● Goal:
Transcribe the lines from the one containing "How many shapes" to the last line, inclusive, word for word. Include no pictures.

● Records about rendered figures:
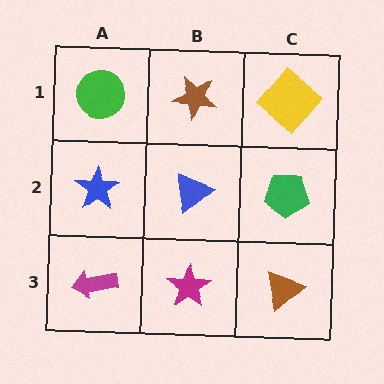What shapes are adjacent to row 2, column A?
A green circle (row 1, column A), a magenta arrow (row 3, column A), a blue triangle (row 2, column B).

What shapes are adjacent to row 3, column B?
A blue triangle (row 2, column B), a magenta arrow (row 3, column A), a brown triangle (row 3, column C).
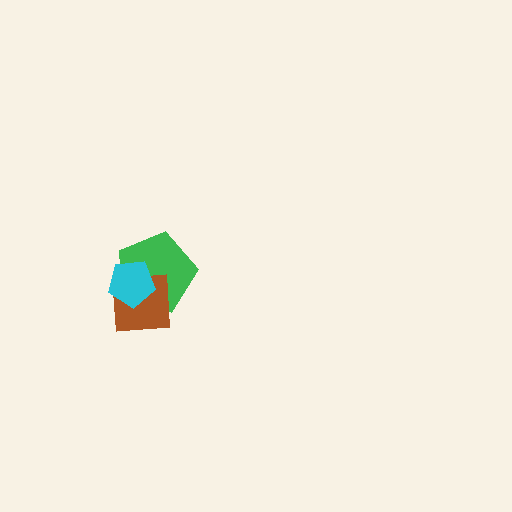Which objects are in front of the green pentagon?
2 objects cover part of the green pentagon: the brown square and the cyan pentagon.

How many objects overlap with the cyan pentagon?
2 objects overlap with the cyan pentagon.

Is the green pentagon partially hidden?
Yes, it is partially covered by another shape.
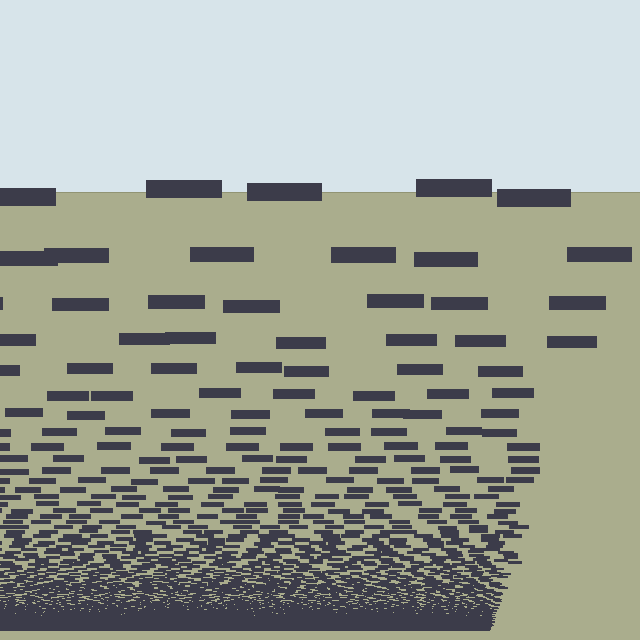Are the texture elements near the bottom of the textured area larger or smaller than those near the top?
Smaller. The gradient is inverted — elements near the bottom are smaller and denser.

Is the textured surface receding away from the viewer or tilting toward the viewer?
The surface appears to tilt toward the viewer. Texture elements get larger and sparser toward the top.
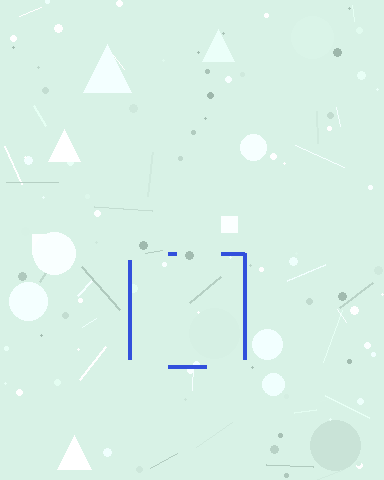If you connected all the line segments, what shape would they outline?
They would outline a square.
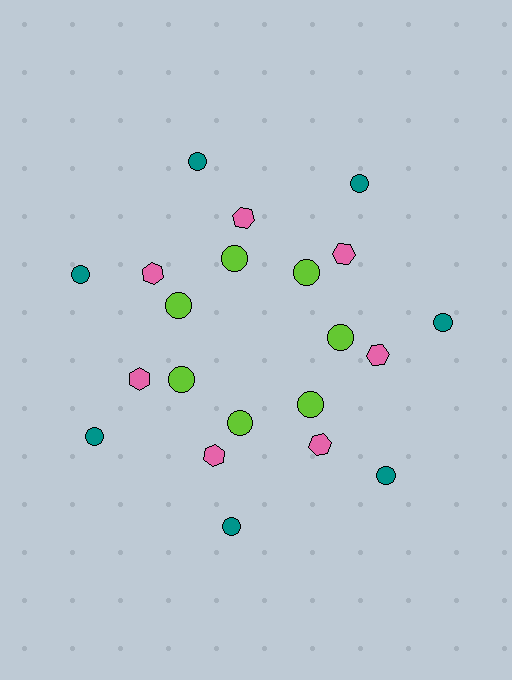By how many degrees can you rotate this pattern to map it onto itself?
The pattern maps onto itself every 51 degrees of rotation.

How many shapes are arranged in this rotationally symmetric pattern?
There are 21 shapes, arranged in 7 groups of 3.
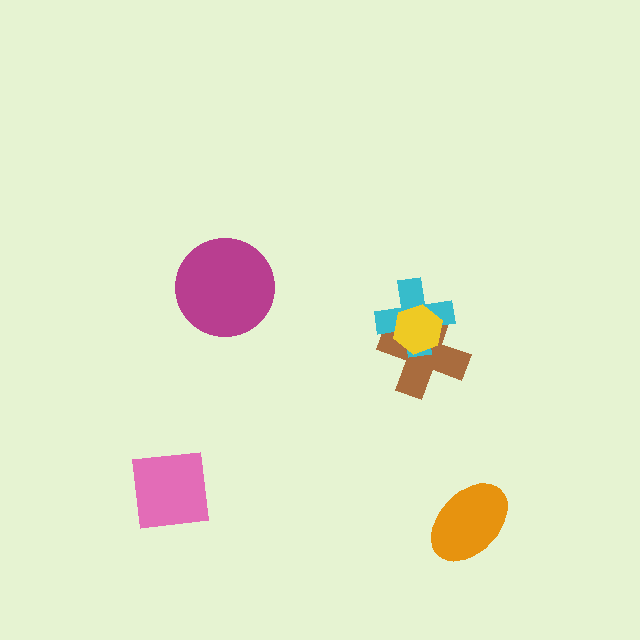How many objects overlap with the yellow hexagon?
2 objects overlap with the yellow hexagon.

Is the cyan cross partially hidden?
Yes, it is partially covered by another shape.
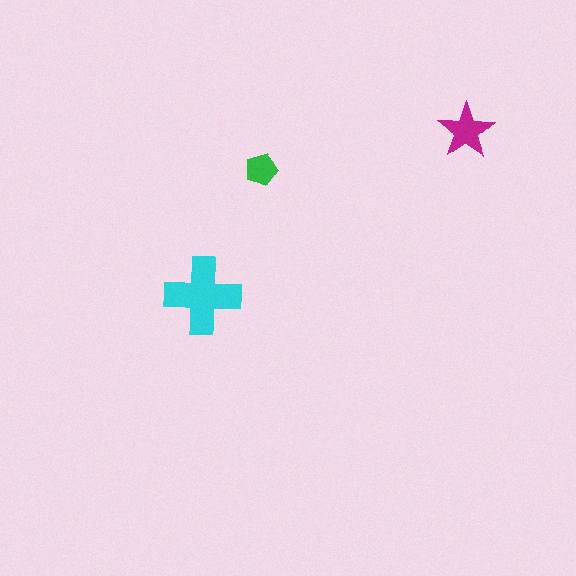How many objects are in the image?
There are 3 objects in the image.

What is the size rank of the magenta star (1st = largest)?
2nd.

● Result of the exercise:
How many shapes are arranged in this rotationally symmetric pattern?
There are 21 shapes, arranged in 7 groups of 3.
How many objects overlap with the yellow hexagon?
2 objects overlap with the yellow hexagon.

Is the cyan cross partially hidden?
Yes, it is partially covered by another shape.
How many objects are in the image?
There are 3 objects in the image.

What is the size rank of the magenta star (1st = largest)?
2nd.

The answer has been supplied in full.